### [Given request]
Produce word for word the lines of the data below running from the one that has "Where are the" to the one that has "What does the overall figure show?", inclusive, and no others.

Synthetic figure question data
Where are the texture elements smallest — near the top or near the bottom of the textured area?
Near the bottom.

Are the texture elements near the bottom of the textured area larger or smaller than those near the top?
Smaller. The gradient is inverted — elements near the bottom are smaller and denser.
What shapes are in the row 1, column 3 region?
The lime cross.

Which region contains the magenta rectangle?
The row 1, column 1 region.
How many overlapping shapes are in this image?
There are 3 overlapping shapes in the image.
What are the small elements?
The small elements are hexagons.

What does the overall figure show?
...
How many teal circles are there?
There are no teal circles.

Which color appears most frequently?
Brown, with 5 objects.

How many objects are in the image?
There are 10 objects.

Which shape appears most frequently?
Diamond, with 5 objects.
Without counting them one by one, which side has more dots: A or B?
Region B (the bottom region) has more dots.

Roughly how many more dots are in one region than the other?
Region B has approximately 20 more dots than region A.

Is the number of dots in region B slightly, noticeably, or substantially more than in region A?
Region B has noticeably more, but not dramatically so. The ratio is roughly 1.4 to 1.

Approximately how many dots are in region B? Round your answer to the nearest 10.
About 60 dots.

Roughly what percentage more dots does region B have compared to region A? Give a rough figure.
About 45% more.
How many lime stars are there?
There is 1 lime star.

### [Complete answer]
Where are the texture elements smallest — near the top or near the bottom of the textured area?
Near the bottom.

Are the texture elements near the bottom of the textured area larger or smaller than those near the top?
Smaller. The gradient is inverted — elements near the bottom are smaller and denser.
What shapes are in the row 1, column 3 region?
The lime cross.

Which region contains the magenta rectangle?
The row 1, column 1 region.
How many overlapping shapes are in this image?
There are 3 overlapping shapes in the image.
What are the small elements?
The small elements are hexagons.

What does the overall figure show?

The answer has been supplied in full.